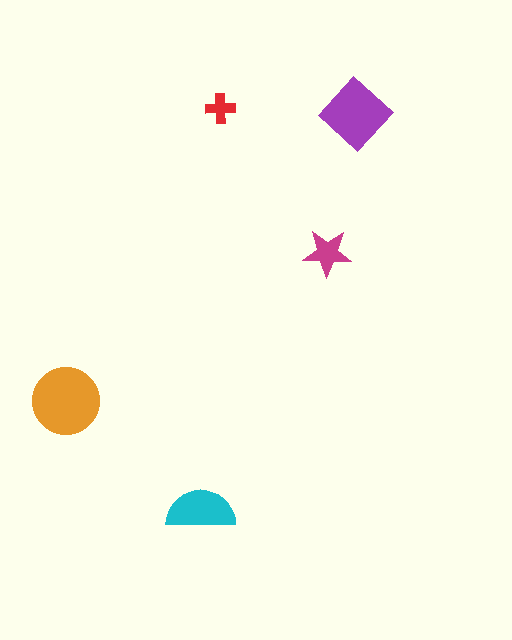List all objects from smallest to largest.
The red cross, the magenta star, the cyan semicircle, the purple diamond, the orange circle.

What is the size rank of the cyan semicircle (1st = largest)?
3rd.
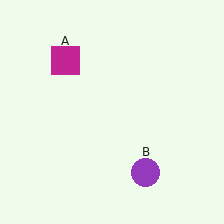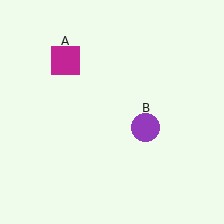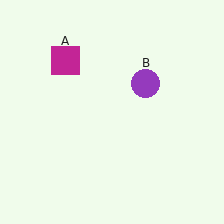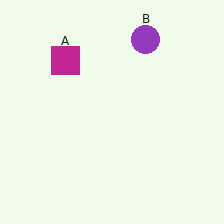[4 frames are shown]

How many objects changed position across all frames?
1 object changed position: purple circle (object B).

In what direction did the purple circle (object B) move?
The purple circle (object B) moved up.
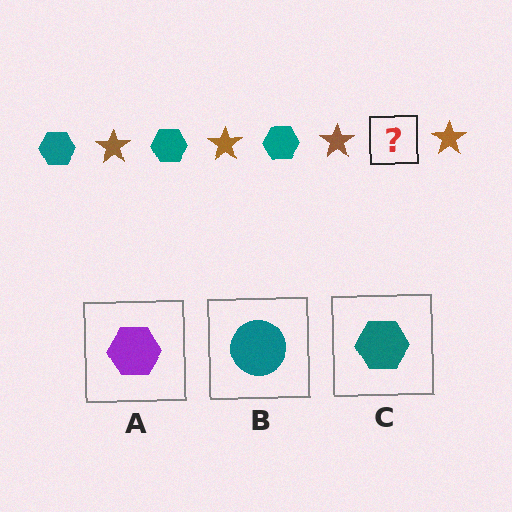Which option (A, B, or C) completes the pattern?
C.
────────────────────
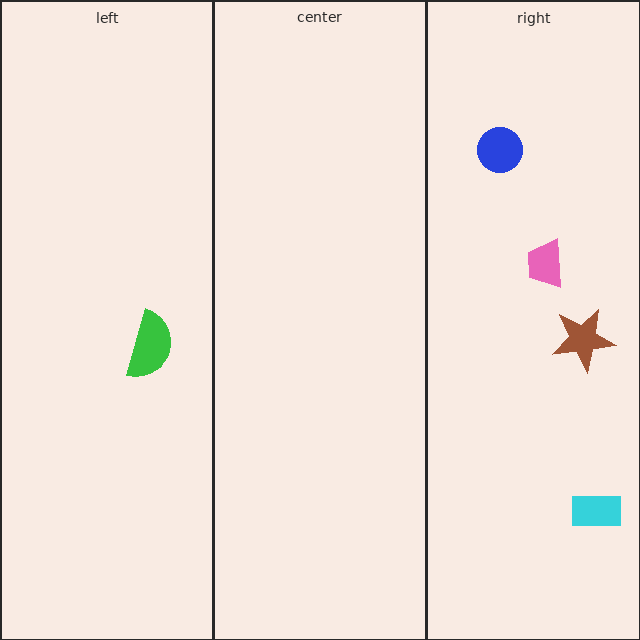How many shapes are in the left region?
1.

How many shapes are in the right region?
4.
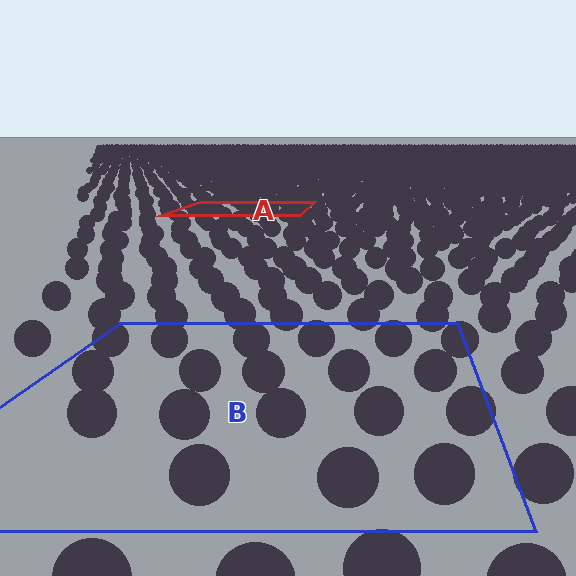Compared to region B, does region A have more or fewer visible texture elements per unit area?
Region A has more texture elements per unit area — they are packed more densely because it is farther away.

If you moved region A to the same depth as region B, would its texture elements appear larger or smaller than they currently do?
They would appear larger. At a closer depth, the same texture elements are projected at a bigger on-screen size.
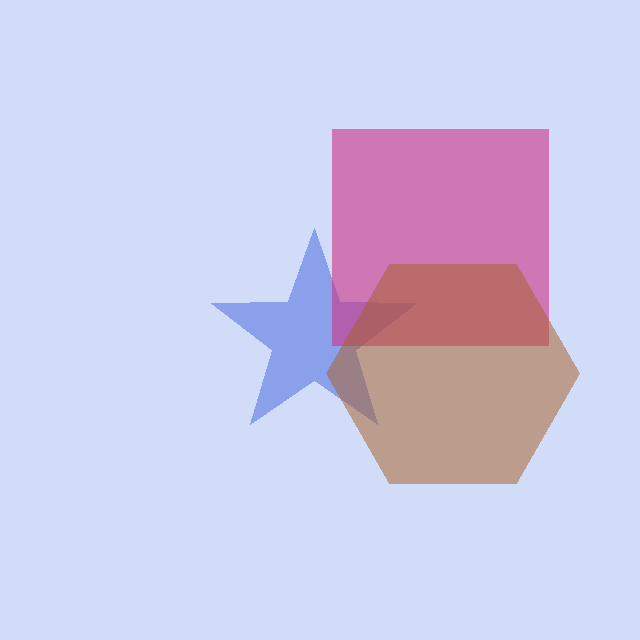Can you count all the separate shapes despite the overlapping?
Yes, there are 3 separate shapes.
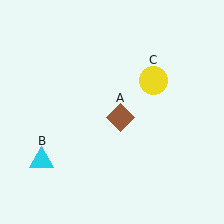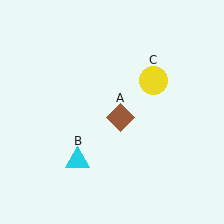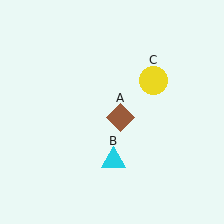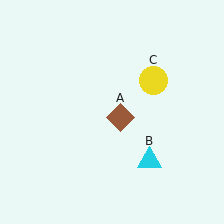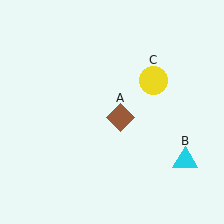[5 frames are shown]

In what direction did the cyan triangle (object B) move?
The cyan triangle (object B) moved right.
────────────────────
## Written problem
Begin with the line that contains "List all objects from smallest to largest." and end with the line that contains "[4 frames are shown]"; write out both and all lines between exactly, but no pictures.

## Solution below
List all objects from smallest to largest.
The red cross, the magenta star, the cyan semicircle, the purple diamond, the orange circle.

What is the size rank of the cyan semicircle (1st = largest)?
3rd.
[4 frames are shown]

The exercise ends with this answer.